:: SUPPLIED RECORDS ::

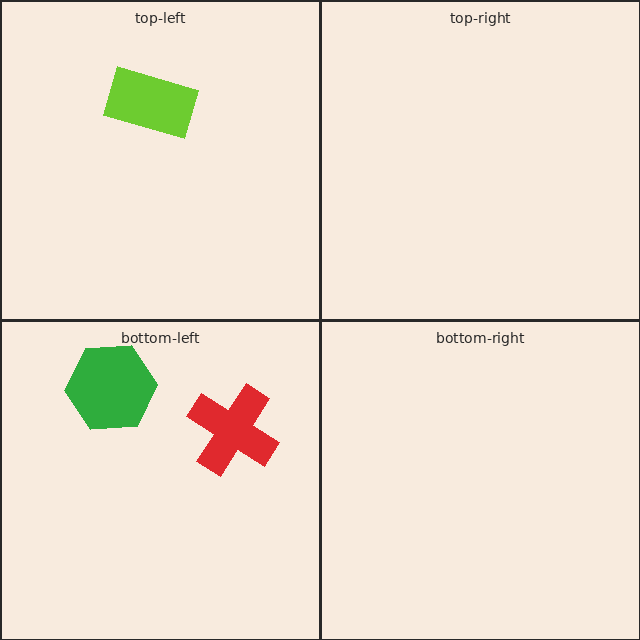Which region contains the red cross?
The bottom-left region.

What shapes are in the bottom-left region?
The red cross, the green hexagon.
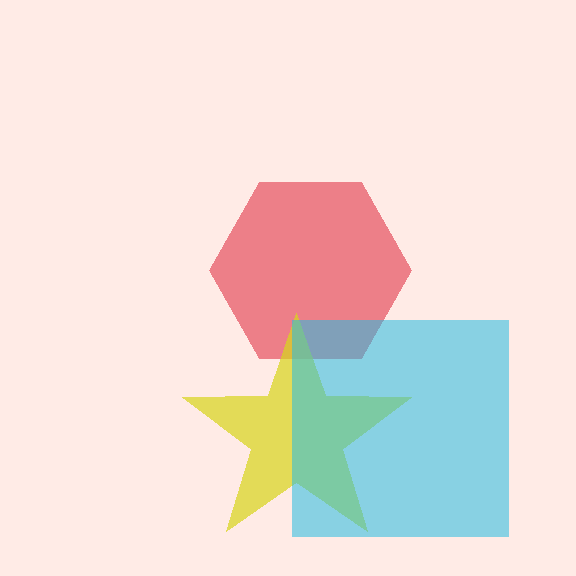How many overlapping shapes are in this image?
There are 3 overlapping shapes in the image.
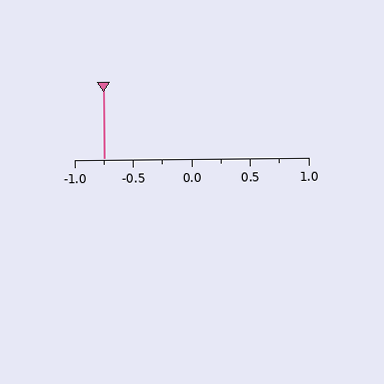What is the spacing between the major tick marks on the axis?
The major ticks are spaced 0.5 apart.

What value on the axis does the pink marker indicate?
The marker indicates approximately -0.75.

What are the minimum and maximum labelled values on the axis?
The axis runs from -1.0 to 1.0.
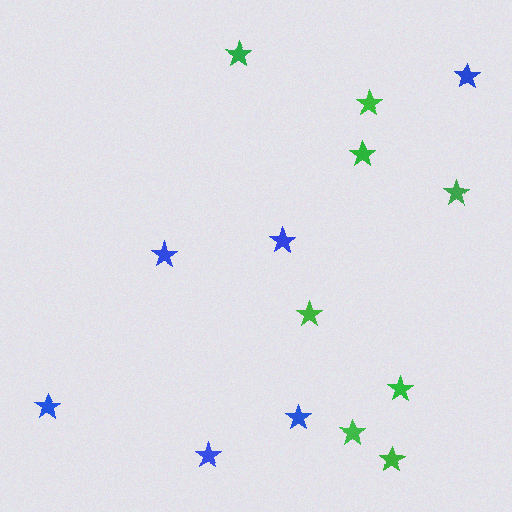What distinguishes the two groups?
There are 2 groups: one group of green stars (8) and one group of blue stars (6).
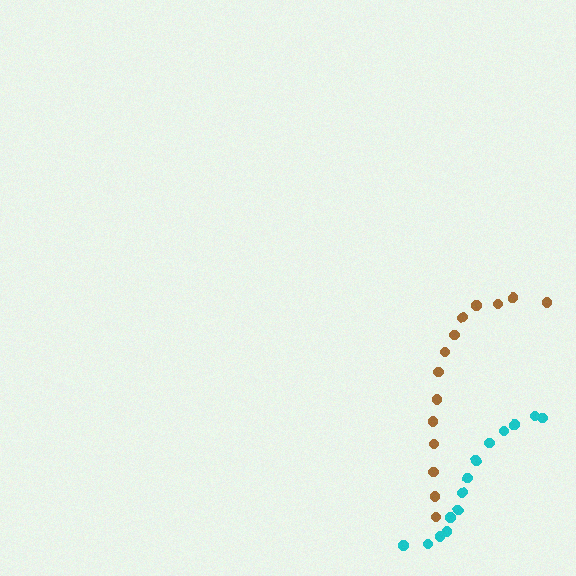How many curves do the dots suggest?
There are 2 distinct paths.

:::

**EXERCISE OBJECTIVE**
Reproduce all entries exactly. Pictures do not belong in the copy.

**SOLVED EXERCISE**
Which region contains the red cross?
The bottom-left region.

What shapes are in the bottom-left region?
The red cross, the green hexagon.
How many overlapping shapes are in this image?
There are 3 overlapping shapes in the image.
What is the spacing between the major tick marks on the axis?
The major ticks are spaced 0.5 apart.

What value on the axis does the pink marker indicate?
The marker indicates approximately -0.75.

What are the minimum and maximum labelled values on the axis?
The axis runs from -1.0 to 1.0.
What distinguishes the two groups?
There are 2 groups: one group of green stars (8) and one group of blue stars (6).
How many curves do the dots suggest?
There are 2 distinct paths.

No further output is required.